◆ Task objective: In the material below, pick out each line that contains the string "results", matching its case exactly, and copy those lines.

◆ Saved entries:

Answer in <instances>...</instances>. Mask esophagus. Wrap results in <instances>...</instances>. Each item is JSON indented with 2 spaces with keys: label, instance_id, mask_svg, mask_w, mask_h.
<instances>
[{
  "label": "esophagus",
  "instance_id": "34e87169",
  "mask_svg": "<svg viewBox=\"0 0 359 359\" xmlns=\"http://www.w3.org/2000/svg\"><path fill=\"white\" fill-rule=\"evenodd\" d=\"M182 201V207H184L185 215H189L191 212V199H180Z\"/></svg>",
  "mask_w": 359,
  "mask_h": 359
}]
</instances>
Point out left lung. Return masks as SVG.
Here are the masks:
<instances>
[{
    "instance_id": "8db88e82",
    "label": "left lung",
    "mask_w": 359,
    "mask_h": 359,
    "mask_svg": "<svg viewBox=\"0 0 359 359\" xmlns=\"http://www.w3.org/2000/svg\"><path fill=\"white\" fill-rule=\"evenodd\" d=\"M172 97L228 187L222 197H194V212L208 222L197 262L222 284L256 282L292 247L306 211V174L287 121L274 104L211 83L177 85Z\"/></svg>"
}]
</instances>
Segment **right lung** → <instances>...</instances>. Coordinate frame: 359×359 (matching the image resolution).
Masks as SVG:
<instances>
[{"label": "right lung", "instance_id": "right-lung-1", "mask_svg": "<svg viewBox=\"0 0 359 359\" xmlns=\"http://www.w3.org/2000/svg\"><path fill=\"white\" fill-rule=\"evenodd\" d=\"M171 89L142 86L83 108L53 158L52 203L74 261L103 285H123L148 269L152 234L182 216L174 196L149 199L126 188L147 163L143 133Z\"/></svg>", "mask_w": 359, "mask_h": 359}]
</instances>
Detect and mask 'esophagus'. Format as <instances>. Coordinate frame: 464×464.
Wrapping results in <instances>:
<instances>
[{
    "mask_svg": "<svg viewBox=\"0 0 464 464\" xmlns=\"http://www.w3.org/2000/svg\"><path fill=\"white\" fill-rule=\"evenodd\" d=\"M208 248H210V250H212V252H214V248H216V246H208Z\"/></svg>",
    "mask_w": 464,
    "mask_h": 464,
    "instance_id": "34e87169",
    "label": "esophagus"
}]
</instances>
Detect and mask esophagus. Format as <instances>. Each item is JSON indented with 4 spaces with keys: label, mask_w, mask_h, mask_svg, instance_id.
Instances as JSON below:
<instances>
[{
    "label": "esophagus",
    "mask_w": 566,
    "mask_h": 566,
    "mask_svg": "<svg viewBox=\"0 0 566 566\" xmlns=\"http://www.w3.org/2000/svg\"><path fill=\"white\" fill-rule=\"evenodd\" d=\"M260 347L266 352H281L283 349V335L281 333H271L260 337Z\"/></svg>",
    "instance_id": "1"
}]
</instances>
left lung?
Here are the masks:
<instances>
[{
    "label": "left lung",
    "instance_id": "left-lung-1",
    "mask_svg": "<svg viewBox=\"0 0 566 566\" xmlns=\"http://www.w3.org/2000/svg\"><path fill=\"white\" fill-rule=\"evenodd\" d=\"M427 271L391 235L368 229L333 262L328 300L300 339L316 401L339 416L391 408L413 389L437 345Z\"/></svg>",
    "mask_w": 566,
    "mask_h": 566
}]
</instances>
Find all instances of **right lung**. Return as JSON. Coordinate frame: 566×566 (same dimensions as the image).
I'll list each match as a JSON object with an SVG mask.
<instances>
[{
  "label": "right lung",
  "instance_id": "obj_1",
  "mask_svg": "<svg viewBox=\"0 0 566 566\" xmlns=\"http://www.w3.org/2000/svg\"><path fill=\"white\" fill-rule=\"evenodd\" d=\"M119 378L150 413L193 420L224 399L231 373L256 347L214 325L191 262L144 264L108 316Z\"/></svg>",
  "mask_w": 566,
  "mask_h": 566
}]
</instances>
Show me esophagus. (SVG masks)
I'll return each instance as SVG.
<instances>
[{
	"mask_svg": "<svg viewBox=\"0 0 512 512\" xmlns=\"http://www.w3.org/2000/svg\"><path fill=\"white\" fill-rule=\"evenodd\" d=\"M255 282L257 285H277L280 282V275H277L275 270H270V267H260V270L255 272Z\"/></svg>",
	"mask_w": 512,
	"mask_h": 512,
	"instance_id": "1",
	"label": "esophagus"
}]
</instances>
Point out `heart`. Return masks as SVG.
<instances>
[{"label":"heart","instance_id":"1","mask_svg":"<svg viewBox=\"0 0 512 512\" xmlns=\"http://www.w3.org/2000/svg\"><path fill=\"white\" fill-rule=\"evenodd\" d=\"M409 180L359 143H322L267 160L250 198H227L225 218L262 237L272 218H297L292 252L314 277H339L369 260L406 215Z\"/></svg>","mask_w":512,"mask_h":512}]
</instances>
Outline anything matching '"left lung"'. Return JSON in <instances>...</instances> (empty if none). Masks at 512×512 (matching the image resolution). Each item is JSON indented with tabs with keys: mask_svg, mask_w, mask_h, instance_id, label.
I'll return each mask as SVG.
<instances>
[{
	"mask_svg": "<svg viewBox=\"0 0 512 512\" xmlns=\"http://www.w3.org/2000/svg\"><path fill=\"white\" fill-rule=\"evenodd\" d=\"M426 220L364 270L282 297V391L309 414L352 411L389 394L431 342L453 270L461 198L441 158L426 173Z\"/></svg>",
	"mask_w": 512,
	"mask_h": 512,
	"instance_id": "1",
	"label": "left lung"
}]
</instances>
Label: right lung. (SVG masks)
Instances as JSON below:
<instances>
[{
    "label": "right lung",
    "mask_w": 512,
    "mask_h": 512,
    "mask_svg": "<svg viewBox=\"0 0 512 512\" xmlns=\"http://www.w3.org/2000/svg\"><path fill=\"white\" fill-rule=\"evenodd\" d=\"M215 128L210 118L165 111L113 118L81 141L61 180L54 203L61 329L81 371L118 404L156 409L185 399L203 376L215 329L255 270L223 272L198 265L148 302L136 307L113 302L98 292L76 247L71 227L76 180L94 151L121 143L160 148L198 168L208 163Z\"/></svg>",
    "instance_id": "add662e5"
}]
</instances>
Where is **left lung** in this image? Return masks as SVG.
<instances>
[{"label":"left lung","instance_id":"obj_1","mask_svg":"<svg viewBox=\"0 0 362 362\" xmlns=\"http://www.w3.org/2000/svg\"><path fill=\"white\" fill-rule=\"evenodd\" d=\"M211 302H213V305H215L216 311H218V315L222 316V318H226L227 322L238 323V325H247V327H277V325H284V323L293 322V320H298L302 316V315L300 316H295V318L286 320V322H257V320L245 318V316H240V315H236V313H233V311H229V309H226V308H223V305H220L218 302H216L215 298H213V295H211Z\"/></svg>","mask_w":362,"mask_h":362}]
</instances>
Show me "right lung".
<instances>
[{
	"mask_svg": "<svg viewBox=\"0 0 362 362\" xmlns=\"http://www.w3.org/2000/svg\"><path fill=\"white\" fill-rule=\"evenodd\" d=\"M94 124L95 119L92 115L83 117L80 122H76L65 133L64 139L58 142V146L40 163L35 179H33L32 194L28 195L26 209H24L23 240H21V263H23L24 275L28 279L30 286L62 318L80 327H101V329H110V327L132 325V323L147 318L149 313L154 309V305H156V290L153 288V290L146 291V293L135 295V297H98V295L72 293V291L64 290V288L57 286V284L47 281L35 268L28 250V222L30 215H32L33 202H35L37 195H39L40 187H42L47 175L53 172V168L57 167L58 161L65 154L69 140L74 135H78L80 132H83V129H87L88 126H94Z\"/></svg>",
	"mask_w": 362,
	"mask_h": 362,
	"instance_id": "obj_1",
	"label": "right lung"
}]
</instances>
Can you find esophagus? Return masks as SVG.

◆ Output for this task:
Answer in <instances>...</instances>. Mask esophagus. Wrap results in <instances>...</instances>. Each item is JSON indented with 2 spaces with keys: label, instance_id, mask_svg, mask_w, mask_h.
Wrapping results in <instances>:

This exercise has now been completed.